*What you are asked to do:* Pictures are to be left out. Copy exactly the lines from the one containing "What is the size" to the one containing "[3 frames are shown]", both ends kept.

Part of a data file
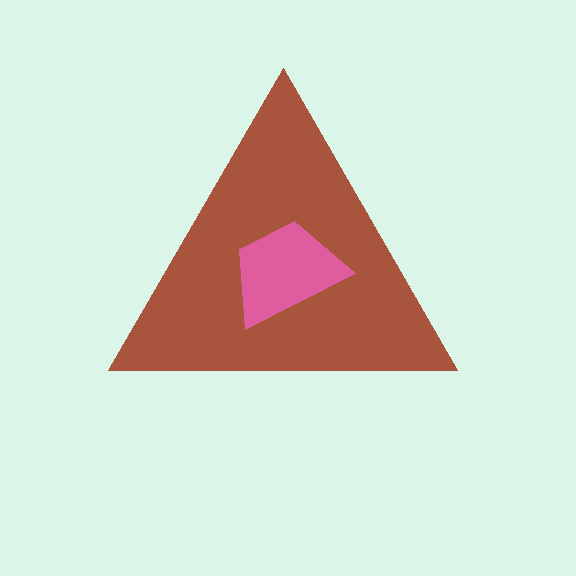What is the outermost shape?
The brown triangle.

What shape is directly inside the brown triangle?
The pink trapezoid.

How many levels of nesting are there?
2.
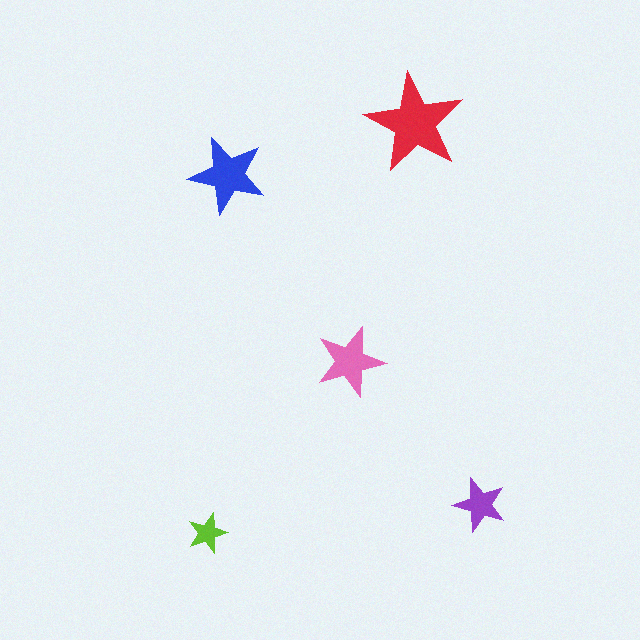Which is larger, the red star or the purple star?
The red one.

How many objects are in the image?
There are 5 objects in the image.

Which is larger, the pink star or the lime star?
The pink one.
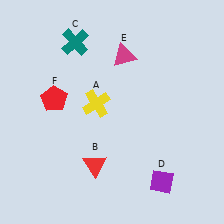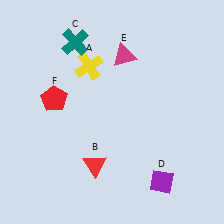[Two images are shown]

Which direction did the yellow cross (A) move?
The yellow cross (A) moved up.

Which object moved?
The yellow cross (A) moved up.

...

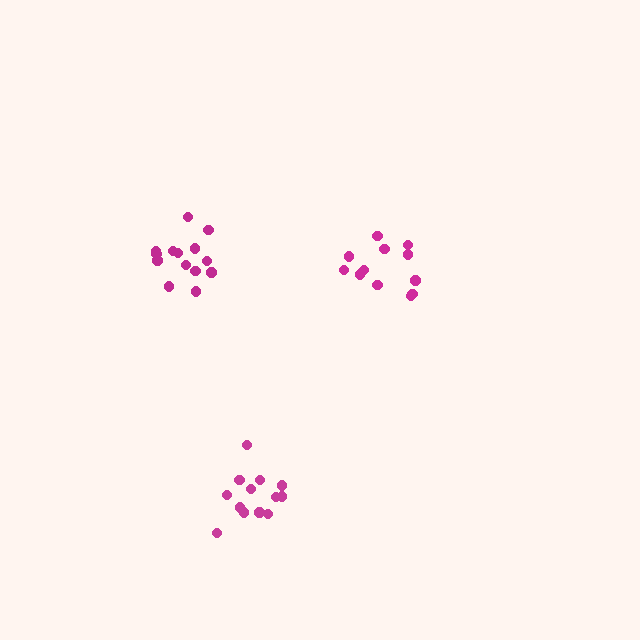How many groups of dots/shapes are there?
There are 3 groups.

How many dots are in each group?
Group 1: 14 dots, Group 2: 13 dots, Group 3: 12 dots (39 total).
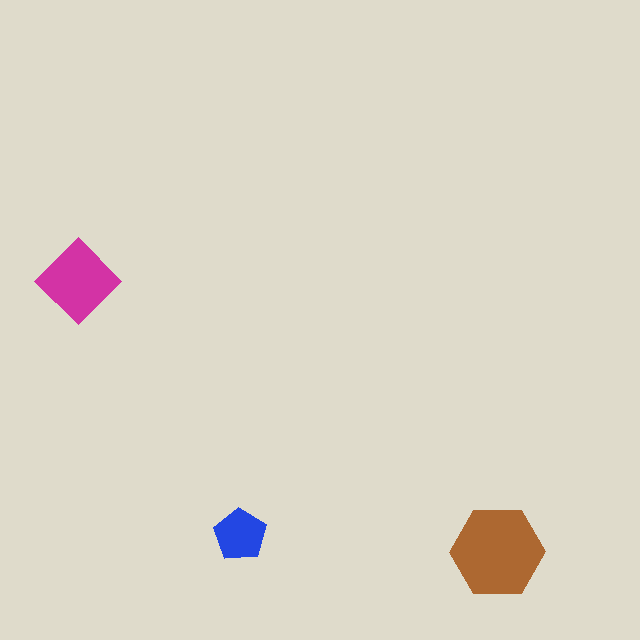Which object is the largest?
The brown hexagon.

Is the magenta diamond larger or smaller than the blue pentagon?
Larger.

--

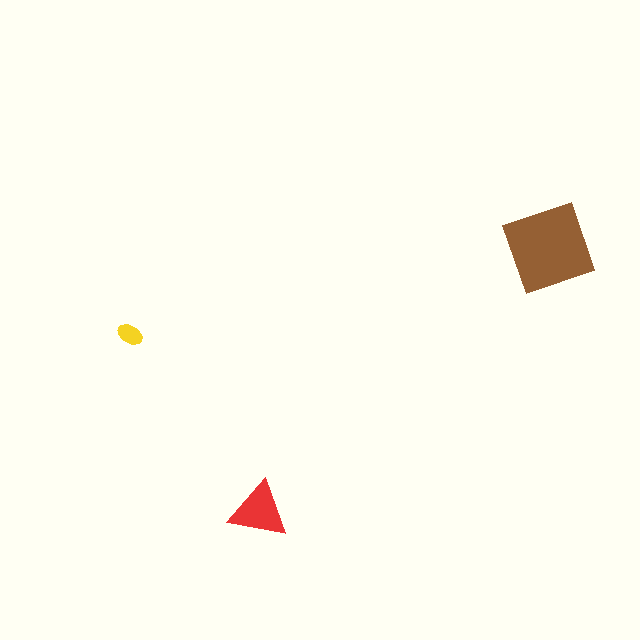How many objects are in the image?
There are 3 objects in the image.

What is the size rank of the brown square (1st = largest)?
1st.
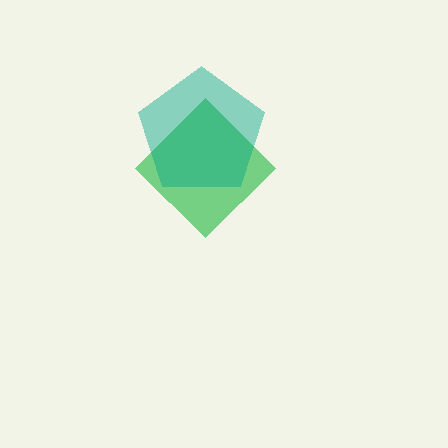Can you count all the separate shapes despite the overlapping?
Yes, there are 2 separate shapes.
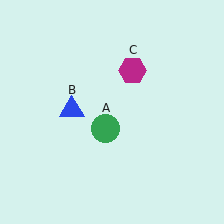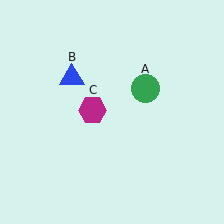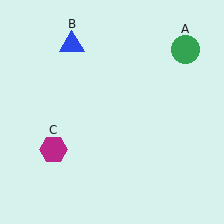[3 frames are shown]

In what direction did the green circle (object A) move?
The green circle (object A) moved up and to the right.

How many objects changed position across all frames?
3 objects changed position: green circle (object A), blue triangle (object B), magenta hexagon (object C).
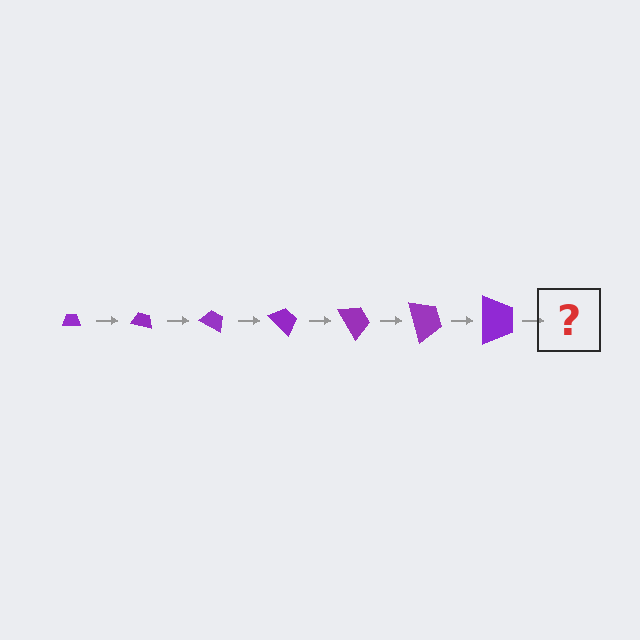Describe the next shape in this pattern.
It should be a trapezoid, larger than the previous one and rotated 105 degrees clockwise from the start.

*Finished task:*
What is the size rank of the brown square (1st = largest)?
1st.
Can you count all the separate shapes despite the overlapping?
Yes, there are 2 separate shapes.
[3 frames are shown]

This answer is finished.